Take the entries below and print all of them exactly, please.

★ ★ ★

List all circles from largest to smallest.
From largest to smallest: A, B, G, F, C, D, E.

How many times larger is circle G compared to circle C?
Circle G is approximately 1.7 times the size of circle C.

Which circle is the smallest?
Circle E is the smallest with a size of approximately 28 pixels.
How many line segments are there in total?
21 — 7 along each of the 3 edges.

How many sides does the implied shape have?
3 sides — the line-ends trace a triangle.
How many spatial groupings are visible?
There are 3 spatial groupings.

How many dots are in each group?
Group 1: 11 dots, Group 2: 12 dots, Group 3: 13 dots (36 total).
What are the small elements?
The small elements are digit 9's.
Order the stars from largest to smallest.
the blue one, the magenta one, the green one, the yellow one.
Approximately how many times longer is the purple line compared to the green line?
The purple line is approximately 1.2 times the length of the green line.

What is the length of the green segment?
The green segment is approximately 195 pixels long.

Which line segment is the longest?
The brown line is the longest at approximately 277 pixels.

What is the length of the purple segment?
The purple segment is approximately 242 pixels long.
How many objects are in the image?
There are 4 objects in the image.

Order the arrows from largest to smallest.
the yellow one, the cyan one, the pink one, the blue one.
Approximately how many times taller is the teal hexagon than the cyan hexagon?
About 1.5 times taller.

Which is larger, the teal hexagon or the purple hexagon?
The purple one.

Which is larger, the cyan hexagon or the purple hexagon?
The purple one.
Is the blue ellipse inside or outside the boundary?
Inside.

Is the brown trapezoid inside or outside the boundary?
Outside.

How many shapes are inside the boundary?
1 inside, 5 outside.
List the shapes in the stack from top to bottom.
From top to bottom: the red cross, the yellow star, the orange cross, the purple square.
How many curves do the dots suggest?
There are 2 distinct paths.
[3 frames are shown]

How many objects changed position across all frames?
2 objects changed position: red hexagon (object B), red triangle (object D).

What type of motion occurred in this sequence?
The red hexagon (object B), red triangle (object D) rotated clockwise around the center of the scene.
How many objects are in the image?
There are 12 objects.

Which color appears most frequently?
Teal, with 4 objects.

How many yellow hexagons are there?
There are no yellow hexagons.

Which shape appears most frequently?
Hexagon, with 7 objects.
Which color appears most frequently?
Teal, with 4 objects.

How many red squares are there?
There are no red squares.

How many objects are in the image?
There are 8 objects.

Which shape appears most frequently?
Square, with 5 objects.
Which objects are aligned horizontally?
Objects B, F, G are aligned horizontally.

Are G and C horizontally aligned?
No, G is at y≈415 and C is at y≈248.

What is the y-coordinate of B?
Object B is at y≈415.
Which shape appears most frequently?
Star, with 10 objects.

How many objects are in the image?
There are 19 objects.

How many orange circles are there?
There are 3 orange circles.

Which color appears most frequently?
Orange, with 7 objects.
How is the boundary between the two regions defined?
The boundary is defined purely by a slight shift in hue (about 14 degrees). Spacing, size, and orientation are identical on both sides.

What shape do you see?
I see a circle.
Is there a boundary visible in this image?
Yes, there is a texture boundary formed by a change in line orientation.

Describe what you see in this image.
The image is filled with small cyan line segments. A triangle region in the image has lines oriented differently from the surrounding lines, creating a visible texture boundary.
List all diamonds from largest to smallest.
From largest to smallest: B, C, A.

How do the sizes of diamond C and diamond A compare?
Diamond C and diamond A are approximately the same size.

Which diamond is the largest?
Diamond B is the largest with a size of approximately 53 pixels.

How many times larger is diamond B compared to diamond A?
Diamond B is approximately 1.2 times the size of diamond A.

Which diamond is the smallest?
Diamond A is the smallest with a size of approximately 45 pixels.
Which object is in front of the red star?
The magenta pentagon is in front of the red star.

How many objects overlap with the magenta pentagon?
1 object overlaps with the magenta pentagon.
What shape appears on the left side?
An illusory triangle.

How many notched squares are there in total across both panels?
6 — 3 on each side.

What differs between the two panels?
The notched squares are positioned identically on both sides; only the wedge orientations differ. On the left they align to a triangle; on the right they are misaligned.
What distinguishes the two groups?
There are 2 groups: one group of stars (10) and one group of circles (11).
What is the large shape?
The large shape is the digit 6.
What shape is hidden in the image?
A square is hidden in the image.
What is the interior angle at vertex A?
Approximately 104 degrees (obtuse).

★ ★ ★

# RESPONSE TO THIS EXERCISE
List all circles from largest to smallest.
From largest to smallest: A, B, G, F, C, D, E.

How many times larger is circle G compared to circle C?
Circle G is approximately 1.7 times the size of circle C.

Which circle is the smallest?
Circle E is the smallest with a size of approximately 28 pixels.
How many line segments are there in total?
21 — 7 along each of the 3 edges.

How many sides does the implied shape have?
3 sides — the line-ends trace a triangle.
How many spatial groupings are visible?
There are 3 spatial groupings.

How many dots are in each group?
Group 1: 11 dots, Group 2: 12 dots, Group 3: 13 dots (36 total).
What are the small elements?
The small elements are digit 9's.
Order the stars from largest to smallest.
the blue one, the magenta one, the green one, the yellow one.
Approximately how many times longer is the purple line compared to the green line?
The purple line is approximately 1.2 times the length of the green line.

What is the length of the green segment?
The green segment is approximately 195 pixels long.

Which line segment is the longest?
The brown line is the longest at approximately 277 pixels.

What is the length of the purple segment?
The purple segment is approximately 242 pixels long.
How many objects are in the image?
There are 4 objects in the image.

Order the arrows from largest to smallest.
the yellow one, the cyan one, the pink one, the blue one.
Approximately how many times taller is the teal hexagon than the cyan hexagon?
About 1.5 times taller.

Which is larger, the teal hexagon or the purple hexagon?
The purple one.

Which is larger, the cyan hexagon or the purple hexagon?
The purple one.
Is the blue ellipse inside or outside the boundary?
Inside.

Is the brown trapezoid inside or outside the boundary?
Outside.

How many shapes are inside the boundary?
1 inside, 5 outside.
List the shapes in the stack from top to bottom.
From top to bottom: the red cross, the yellow star, the orange cross, the purple square.
How many curves do the dots suggest?
There are 2 distinct paths.
[3 frames are shown]

How many objects changed position across all frames?
2 objects changed position: red hexagon (object B), red triangle (object D).

What type of motion occurred in this sequence?
The red hexagon (object B), red triangle (object D) rotated clockwise around the center of the scene.
How many objects are in the image?
There are 12 objects.

Which color appears most frequently?
Teal, with 4 objects.

How many yellow hexagons are there?
There are no yellow hexagons.

Which shape appears most frequently?
Hexagon, with 7 objects.
Which color appears most frequently?
Teal, with 4 objects.

How many red squares are there?
There are no red squares.

How many objects are in the image?
There are 8 objects.

Which shape appears most frequently?
Square, with 5 objects.
Which objects are aligned horizontally?
Objects B, F, G are aligned horizontally.

Are G and C horizontally aligned?
No, G is at y≈415 and C is at y≈248.

What is the y-coordinate of B?
Object B is at y≈415.
Which shape appears most frequently?
Star, with 10 objects.

How many objects are in the image?
There are 19 objects.

How many orange circles are there?
There are 3 orange circles.

Which color appears most frequently?
Orange, with 7 objects.
How is the boundary between the two regions defined?
The boundary is defined purely by a slight shift in hue (about 14 degrees). Spacing, size, and orientation are identical on both sides.

What shape do you see?
I see a circle.
Is there a boundary visible in this image?
Yes, there is a texture boundary formed by a change in line orientation.

Describe what you see in this image.
The image is filled with small cyan line segments. A triangle region in the image has lines oriented differently from the surrounding lines, creating a visible texture boundary.
List all diamonds from largest to smallest.
From largest to smallest: B, C, A.

How do the sizes of diamond C and diamond A compare?
Diamond C and diamond A are approximately the same size.

Which diamond is the largest?
Diamond B is the largest with a size of approximately 53 pixels.

How many times larger is diamond B compared to diamond A?
Diamond B is approximately 1.2 times the size of diamond A.

Which diamond is the smallest?
Diamond A is the smallest with a size of approximately 45 pixels.
Which object is in front of the red star?
The magenta pentagon is in front of the red star.

How many objects overlap with the magenta pentagon?
1 object overlaps with the magenta pentagon.
What shape appears on the left side?
An illusory triangle.

How many notched squares are there in total across both panels?
6 — 3 on each side.

What differs between the two panels?
The notched squares are positioned identically on both sides; only the wedge orientations differ. On the left they align to a triangle; on the right they are misaligned.
What distinguishes the two groups?
There are 2 groups: one group of stars (10) and one group of circles (11).
What is the large shape?
The large shape is the digit 6.
What shape is hidden in the image?
A square is hidden in the image.
What is the interior angle at vertex A?
Approximately 104 degrees (obtuse).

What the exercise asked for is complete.